= DIRECTIONS =
Copy out the material below word for word, starting at the line that contains "Target: **right lung**." and ending with the last line of the material.

— start LISTING —

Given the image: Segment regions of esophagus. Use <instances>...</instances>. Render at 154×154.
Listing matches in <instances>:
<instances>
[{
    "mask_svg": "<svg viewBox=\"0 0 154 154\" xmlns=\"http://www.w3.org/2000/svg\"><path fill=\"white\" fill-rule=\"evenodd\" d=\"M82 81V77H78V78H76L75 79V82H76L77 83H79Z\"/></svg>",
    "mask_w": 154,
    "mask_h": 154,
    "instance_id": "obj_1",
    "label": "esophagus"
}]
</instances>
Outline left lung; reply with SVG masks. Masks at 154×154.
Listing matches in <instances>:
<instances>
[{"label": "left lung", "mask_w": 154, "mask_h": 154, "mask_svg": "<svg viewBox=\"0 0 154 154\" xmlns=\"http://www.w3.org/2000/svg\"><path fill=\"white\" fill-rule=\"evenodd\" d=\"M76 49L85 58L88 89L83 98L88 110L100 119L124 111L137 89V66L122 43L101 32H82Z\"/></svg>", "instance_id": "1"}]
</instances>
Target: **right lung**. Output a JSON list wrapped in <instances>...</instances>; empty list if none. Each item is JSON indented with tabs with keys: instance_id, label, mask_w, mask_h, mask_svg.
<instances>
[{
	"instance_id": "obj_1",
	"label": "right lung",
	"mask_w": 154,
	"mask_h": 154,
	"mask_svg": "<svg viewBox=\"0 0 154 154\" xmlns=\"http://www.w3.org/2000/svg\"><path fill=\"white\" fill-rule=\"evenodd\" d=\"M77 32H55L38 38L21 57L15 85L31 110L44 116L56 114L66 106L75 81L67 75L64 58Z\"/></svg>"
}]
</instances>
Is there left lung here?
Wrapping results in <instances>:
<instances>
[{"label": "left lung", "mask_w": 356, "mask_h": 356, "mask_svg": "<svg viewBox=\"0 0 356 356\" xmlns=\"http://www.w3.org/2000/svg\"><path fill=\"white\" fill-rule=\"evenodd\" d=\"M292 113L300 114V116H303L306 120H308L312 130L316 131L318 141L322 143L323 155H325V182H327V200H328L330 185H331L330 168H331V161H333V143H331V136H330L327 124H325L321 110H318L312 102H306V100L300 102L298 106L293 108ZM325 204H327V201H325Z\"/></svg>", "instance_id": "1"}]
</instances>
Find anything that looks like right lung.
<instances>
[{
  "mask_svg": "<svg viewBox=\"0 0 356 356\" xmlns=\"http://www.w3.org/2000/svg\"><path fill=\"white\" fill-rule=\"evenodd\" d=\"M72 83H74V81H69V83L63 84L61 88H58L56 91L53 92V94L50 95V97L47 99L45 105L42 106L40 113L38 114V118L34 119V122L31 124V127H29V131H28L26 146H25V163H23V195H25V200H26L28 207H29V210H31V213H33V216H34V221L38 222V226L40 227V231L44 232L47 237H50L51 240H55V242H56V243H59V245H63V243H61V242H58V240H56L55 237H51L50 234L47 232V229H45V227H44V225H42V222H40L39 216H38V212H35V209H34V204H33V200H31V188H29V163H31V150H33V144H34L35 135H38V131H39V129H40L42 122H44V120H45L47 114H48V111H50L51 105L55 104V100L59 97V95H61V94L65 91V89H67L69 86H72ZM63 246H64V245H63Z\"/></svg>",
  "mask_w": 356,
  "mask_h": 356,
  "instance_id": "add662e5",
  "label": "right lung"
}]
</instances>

— end LISTING —

= SOLUTION TO THIS TASK =
Target: **right lung**. Output a JSON list wrapped in <instances>...</instances>; empty list if none. Each item is JSON indented with tabs with keys: instance_id, label, mask_w, mask_h, mask_svg.
<instances>
[{
	"instance_id": "obj_1",
	"label": "right lung",
	"mask_w": 154,
	"mask_h": 154,
	"mask_svg": "<svg viewBox=\"0 0 154 154\" xmlns=\"http://www.w3.org/2000/svg\"><path fill=\"white\" fill-rule=\"evenodd\" d=\"M77 32H55L38 38L21 57L15 85L31 110L44 116L56 114L66 106L75 81L67 75L64 58Z\"/></svg>"
}]
</instances>
Is there left lung here?
Wrapping results in <instances>:
<instances>
[{"label": "left lung", "mask_w": 356, "mask_h": 356, "mask_svg": "<svg viewBox=\"0 0 356 356\" xmlns=\"http://www.w3.org/2000/svg\"><path fill=\"white\" fill-rule=\"evenodd\" d=\"M292 113L300 114V116H303L306 120H308L312 130L316 131L318 141L322 143L323 155H325V182H327V200H328L330 185H331L330 168H331V161H333V143H331V136H330L327 124H325L321 110H318L312 102H306V100L300 102L298 106L293 108ZM325 204H327V201H325Z\"/></svg>", "instance_id": "1"}]
</instances>
Find anything that looks like right lung.
<instances>
[{
  "mask_svg": "<svg viewBox=\"0 0 356 356\" xmlns=\"http://www.w3.org/2000/svg\"><path fill=\"white\" fill-rule=\"evenodd\" d=\"M72 83H74V81H69V83L63 84L61 88H58L56 91L53 92V94L50 95V97L47 99L45 105L42 106L40 113L38 114V118L34 119V122L31 124V127H29V131H28L26 146H25V163H23V195H25V200H26L28 207H29V210H31V213H33V216H34V221L38 222V226L40 227V231L44 232L47 237H50L51 240H55V242H56V243H59V245H63V243H61V242H58V240H56L55 237H51L50 234L47 232V229H45V227H44V225H42V222H40L39 216H38V212H35V209H34V204H33V200H31V188H29V163H31V150H33V144H34L35 135H38V131H39V129H40L42 122H44V120H45L47 114H48V111H50L51 105L55 104V100L59 97V95H61V94L65 91V89H67L69 86H72ZM63 246H64V245H63Z\"/></svg>",
  "mask_w": 356,
  "mask_h": 356,
  "instance_id": "add662e5",
  "label": "right lung"
}]
</instances>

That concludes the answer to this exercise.